#### [Required work]
Return, exactly, the line that contains "Approximately how much" together with all lines after it to the end of the entries, and no further lines.

#### [Exercise materials]
■ ■ ■ ■ ■

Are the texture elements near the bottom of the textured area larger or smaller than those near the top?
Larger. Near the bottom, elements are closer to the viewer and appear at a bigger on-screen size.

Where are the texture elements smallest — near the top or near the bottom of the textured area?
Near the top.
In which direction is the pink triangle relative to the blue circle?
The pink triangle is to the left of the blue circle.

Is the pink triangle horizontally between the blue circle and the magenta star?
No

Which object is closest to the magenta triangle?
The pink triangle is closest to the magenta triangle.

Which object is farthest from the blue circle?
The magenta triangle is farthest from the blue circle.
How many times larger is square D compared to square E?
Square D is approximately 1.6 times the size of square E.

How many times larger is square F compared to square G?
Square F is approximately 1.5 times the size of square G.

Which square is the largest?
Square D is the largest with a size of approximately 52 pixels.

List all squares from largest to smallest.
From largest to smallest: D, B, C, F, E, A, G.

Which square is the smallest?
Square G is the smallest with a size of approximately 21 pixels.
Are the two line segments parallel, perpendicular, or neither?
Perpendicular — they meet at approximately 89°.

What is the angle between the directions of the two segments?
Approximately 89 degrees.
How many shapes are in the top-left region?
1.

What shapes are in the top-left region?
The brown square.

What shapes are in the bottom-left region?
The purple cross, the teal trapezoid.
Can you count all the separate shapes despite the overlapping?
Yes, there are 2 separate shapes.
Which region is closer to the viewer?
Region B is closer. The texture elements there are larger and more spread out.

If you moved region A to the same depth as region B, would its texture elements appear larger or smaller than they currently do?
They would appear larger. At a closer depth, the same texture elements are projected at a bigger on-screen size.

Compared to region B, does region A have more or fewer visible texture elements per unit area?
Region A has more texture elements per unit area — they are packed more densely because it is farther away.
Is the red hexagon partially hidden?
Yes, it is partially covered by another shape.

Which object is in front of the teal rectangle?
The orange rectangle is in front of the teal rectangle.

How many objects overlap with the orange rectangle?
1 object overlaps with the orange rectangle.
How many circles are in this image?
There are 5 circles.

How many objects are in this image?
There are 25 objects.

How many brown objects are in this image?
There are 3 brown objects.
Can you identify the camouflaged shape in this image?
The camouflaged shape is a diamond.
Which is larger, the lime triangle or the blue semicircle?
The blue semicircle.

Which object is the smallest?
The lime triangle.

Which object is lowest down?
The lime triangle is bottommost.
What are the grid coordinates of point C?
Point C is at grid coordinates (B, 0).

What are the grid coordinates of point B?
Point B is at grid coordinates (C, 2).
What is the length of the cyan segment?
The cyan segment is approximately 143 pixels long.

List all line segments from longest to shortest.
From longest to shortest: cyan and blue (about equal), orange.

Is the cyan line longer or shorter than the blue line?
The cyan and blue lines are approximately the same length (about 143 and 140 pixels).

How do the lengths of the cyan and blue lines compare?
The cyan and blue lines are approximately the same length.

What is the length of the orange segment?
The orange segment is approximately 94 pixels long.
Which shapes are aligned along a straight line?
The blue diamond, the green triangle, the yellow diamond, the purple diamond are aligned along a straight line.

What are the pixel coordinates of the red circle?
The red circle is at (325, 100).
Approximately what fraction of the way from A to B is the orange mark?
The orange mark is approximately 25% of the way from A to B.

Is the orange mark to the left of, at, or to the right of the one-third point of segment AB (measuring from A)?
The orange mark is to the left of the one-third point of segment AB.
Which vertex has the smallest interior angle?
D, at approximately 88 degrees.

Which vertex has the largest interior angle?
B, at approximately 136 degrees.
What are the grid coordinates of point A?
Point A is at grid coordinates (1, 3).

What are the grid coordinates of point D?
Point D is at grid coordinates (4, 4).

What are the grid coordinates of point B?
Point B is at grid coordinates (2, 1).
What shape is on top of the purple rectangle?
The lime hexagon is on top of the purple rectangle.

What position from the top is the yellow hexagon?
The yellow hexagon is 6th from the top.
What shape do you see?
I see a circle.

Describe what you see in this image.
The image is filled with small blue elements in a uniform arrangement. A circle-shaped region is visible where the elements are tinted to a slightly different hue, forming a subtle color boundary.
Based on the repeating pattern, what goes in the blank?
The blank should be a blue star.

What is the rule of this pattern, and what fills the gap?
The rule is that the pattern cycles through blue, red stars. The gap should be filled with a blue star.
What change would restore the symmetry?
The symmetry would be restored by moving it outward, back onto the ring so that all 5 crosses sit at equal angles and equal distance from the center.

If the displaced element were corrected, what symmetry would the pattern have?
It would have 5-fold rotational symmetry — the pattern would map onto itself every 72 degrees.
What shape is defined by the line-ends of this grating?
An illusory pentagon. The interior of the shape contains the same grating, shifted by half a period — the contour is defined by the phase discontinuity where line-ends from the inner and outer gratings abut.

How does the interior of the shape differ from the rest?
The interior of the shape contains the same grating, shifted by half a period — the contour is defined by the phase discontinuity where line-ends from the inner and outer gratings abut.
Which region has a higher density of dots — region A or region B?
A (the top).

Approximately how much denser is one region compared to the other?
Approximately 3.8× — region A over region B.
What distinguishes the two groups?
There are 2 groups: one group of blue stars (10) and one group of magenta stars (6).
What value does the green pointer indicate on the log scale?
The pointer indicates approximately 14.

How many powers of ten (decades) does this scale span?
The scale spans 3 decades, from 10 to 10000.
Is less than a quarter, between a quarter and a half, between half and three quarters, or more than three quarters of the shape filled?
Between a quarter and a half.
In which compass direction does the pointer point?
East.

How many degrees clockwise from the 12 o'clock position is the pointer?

■ ■ ■ ■ ■

#### [Final result]
Approximately how much denser is one region compared to the other?
Approximately 3.8× — region A over region B.
What distinguishes the two groups?
There are 2 groups: one group of blue stars (10) and one group of magenta stars (6).
What value does the green pointer indicate on the log scale?
The pointer indicates approximately 14.

How many powers of ten (decades) does this scale span?
The scale spans 3 decades, from 10 to 10000.
Is less than a quarter, between a quarter and a half, between half and three quarters, or more than three quarters of the shape filled?
Between a quarter and a half.
In which compass direction does the pointer point?
East.

How many degrees clockwise from the 12 o'clock position is the pointer?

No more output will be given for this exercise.